Rows from a shape dataset
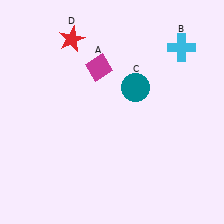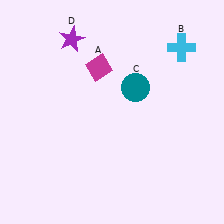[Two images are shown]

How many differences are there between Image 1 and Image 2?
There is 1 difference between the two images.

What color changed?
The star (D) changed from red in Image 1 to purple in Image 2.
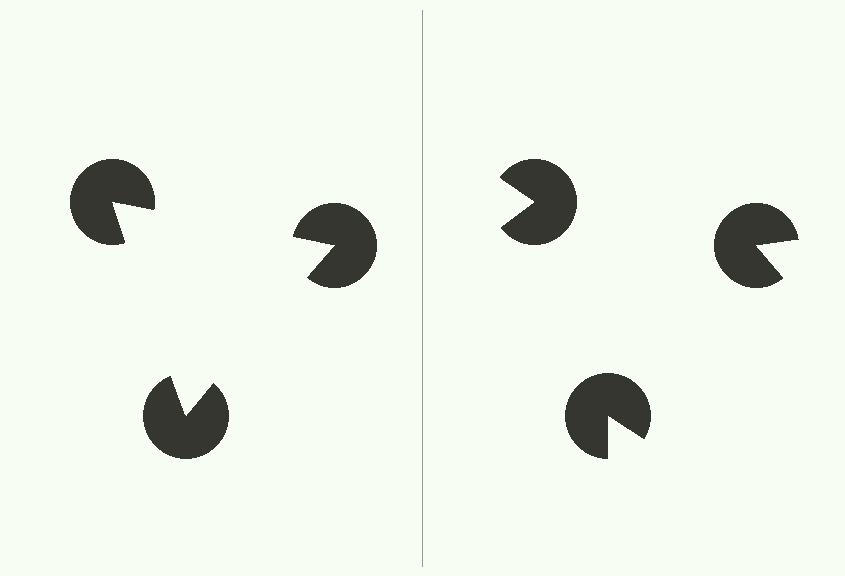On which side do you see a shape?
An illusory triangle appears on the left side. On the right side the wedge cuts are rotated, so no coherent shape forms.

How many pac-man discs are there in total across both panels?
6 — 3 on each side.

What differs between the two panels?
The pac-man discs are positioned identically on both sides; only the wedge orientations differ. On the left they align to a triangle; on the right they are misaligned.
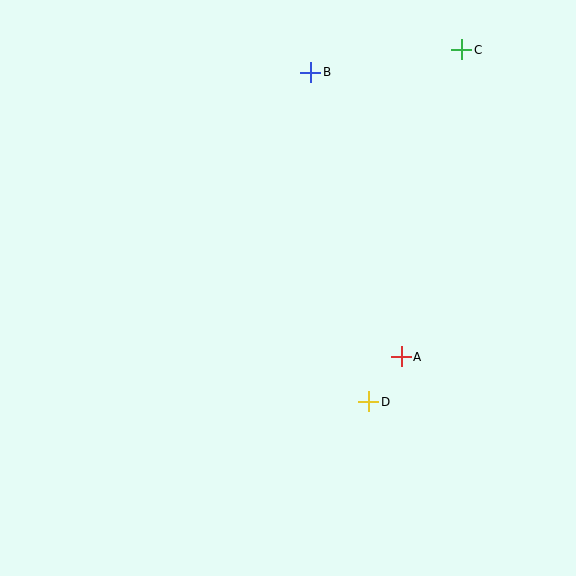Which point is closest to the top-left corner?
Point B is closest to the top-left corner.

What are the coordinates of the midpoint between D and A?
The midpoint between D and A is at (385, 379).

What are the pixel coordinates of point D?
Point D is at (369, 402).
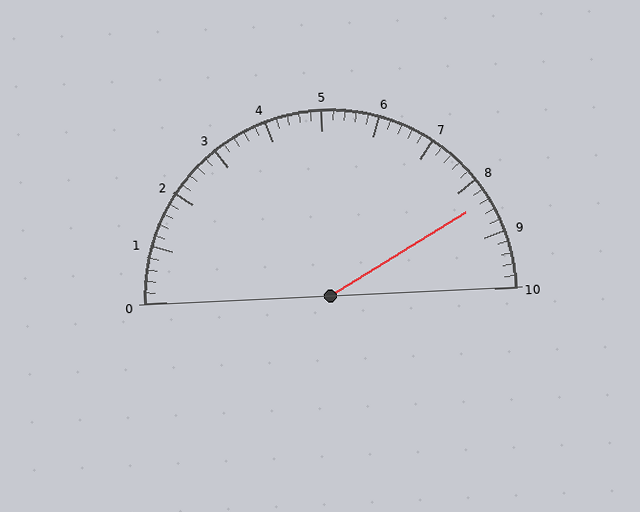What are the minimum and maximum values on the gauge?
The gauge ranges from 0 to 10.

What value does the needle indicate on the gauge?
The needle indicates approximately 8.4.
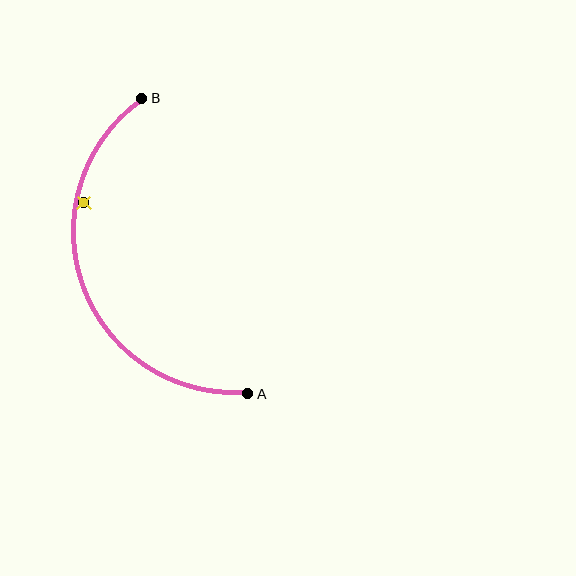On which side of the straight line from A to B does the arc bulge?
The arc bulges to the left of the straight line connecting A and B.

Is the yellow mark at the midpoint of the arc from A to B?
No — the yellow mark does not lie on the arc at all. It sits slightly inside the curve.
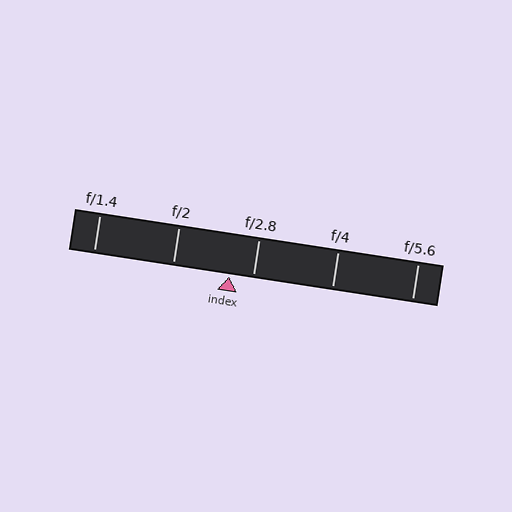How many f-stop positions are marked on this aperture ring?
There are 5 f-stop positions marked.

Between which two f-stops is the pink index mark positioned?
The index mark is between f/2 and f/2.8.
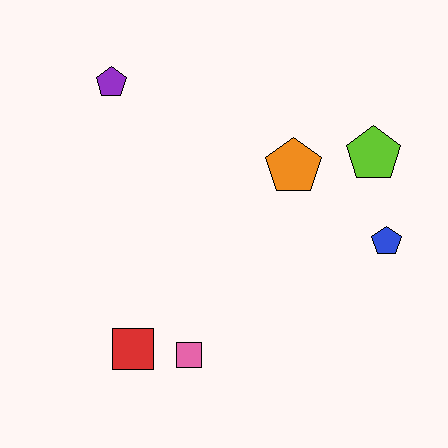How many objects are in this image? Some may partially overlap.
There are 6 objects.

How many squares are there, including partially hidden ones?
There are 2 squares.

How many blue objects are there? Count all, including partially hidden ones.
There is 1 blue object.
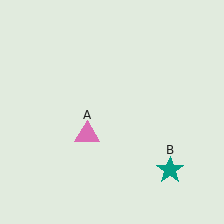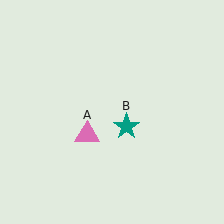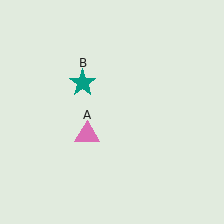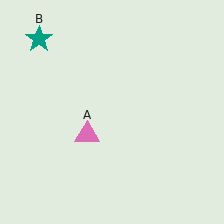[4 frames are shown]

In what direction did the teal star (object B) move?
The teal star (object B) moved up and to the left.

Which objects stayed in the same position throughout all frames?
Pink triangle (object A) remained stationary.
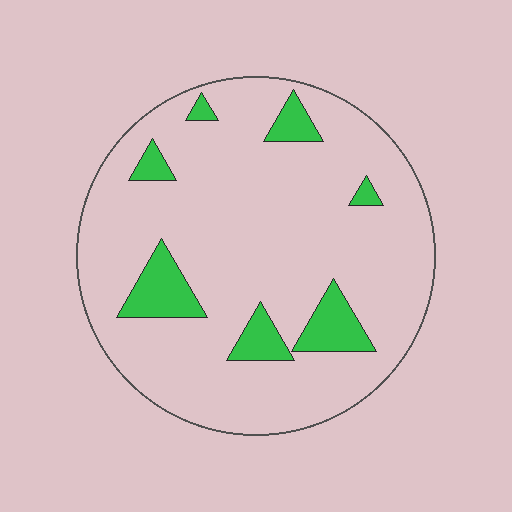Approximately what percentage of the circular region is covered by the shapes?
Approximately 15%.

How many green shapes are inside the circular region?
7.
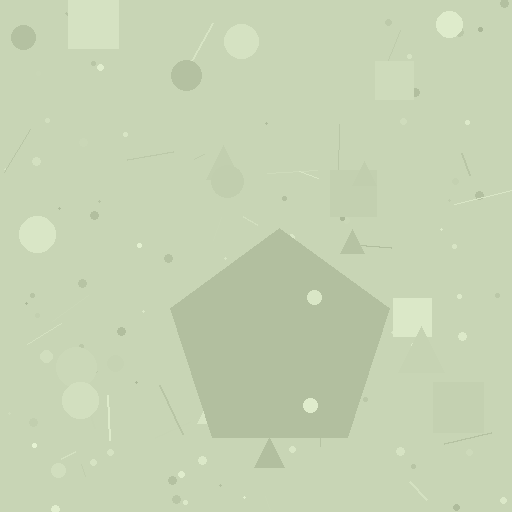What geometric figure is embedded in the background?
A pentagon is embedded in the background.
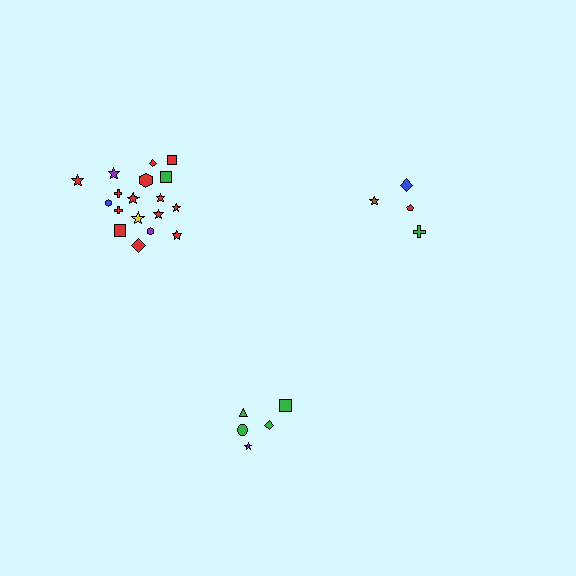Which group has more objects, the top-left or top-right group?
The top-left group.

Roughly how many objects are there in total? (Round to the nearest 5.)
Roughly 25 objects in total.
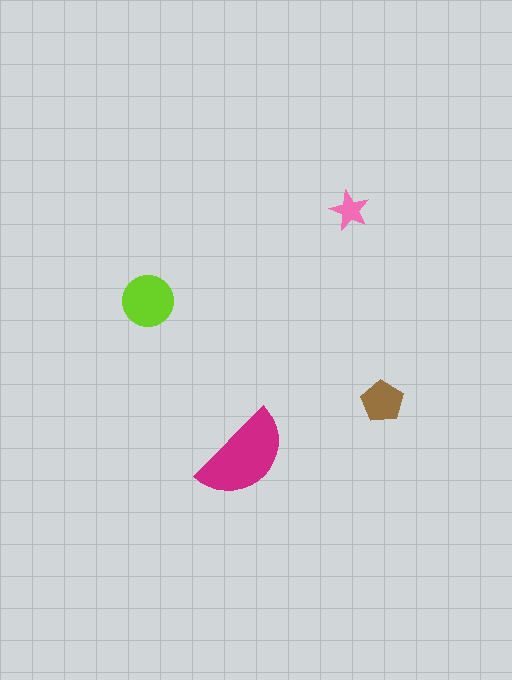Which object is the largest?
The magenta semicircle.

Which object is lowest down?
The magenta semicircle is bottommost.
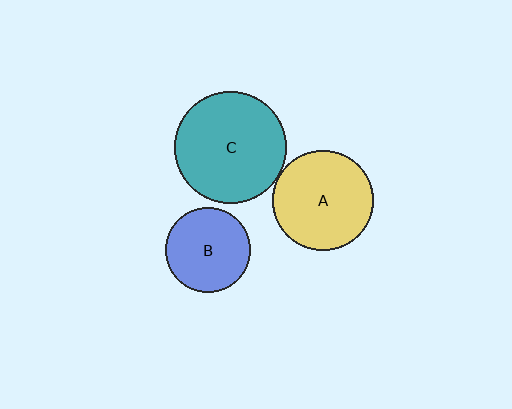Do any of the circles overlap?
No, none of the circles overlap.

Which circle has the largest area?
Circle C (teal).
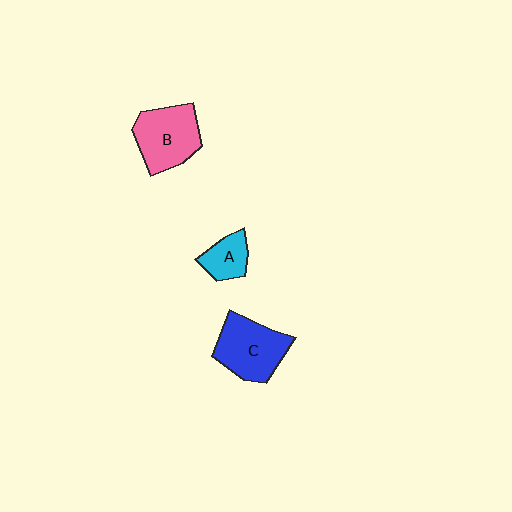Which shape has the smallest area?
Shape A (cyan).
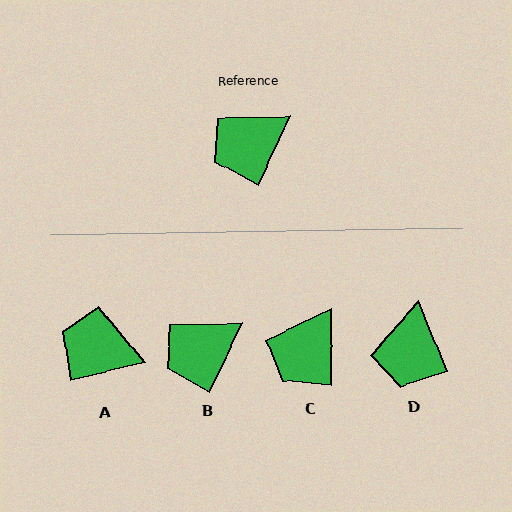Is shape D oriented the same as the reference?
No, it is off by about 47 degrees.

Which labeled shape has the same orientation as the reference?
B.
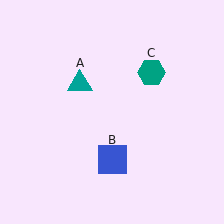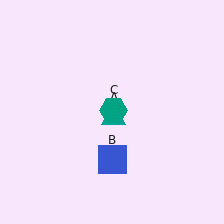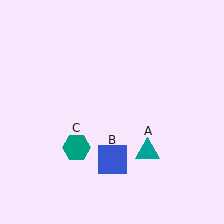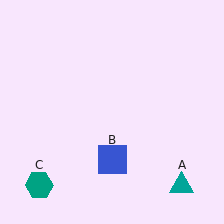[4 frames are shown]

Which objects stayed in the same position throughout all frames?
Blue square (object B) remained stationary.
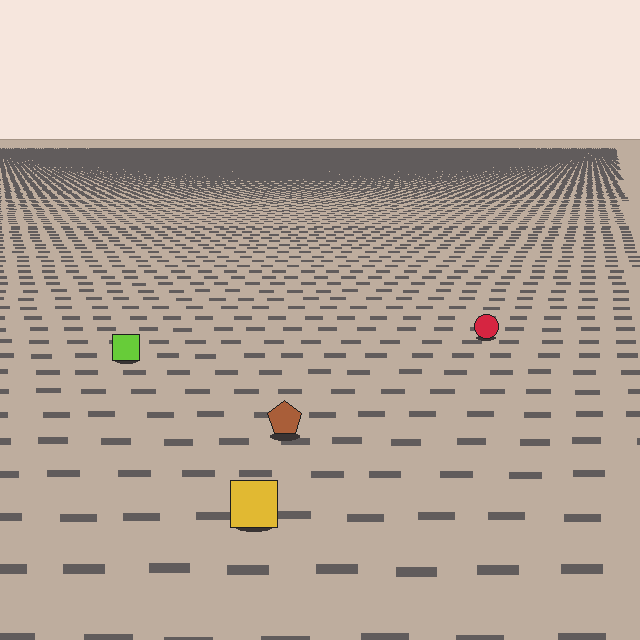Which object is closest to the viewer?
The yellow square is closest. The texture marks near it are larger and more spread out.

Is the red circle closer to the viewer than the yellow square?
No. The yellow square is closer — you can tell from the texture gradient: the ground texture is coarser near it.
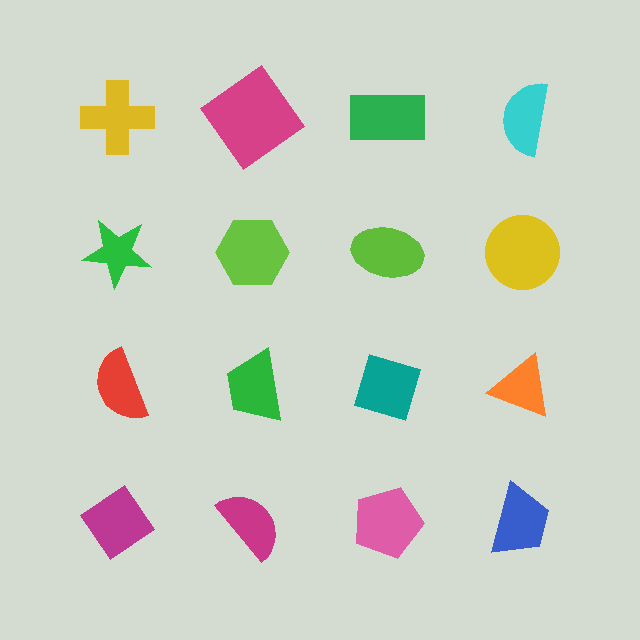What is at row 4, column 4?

Task goal => Please repeat the entries exactly. Do not include the pictures.

Output =>
[Two images are shown]

How many differences are there between Image 1 and Image 2?
There is 1 difference between the two images.

What color changed?
The star (D) changed from red in Image 1 to purple in Image 2.
On which side do you see a shape?
An illusory triangle appears on the left side. On the right side the wedge cuts are rotated, so no coherent shape forms.

How many pac-man discs are there in total across both panels?
6 — 3 on each side.

What differs between the two panels?
The pac-man discs are positioned identically on both sides; only the wedge orientations differ. On the left they align to a triangle; on the right they are misaligned.
Which point is closest to the top-left corner?
Point B is closest to the top-left corner.

What are the coordinates of the midpoint between D and A?
The midpoint between D and A is at (385, 379).

What are the pixel coordinates of point D?
Point D is at (369, 402).
What are the minimum and maximum values on the gauge?
The gauge ranges from 0 to 10.

What value does the needle indicate on the gauge?
The needle indicates approximately 8.4.
On which side of the straight line from A to B does the arc bulge?
The arc bulges to the left of the straight line connecting A and B.

Is the yellow mark at the midpoint of the arc from A to B?
No — the yellow mark does not lie on the arc at all. It sits slightly inside the curve.
How many f-stop positions are marked on this aperture ring?
There are 5 f-stop positions marked.

Between which two f-stops is the pink index mark positioned?
The index mark is between f/2 and f/2.8.
How many objects are in this image? Some may partially overlap.
There are 6 objects.

How many squares are there, including partially hidden ones?
There are 2 squares.

How many blue objects are there? Count all, including partially hidden ones.
There is 1 blue object.
[4 frames are shown]

In what direction did the teal star (object B) move?
The teal star (object B) moved up and to the left.

Which objects stayed in the same position throughout all frames?
Pink triangle (object A) remained stationary.
Approximately what percentage of the circular region is covered by the shapes?
Approximately 15%.

How many green shapes are inside the circular region?
7.
What geometric figure is embedded in the background?
A pentagon is embedded in the background.
Which group has more objects, the top-left or top-right group?
The top-left group.

Roughly how many objects are there in total? (Round to the nearest 5.)
Roughly 25 objects in total.
Which object is the largest?
The magenta semicircle.

Which object is lowest down?
The magenta semicircle is bottommost.
Do any of the circles overlap?
No, none of the circles overlap.

Which circle has the largest area?
Circle C (teal).
Which shape has the smallest area?
Shape A (cyan).
Is shape D oriented the same as the reference?
No, it is off by about 47 degrees.

Which labeled shape has the same orientation as the reference?
B.
[4 frames are shown]

Which objects stayed in the same position throughout all frames?
Blue square (object B) remained stationary.
Which object is closest to the viewer?
The yellow square is closest. The texture marks near it are larger and more spread out.

Is the red circle closer to the viewer than the yellow square?
No. The yellow square is closer — you can tell from the texture gradient: the ground texture is coarser near it.
What is at row 4, column 4?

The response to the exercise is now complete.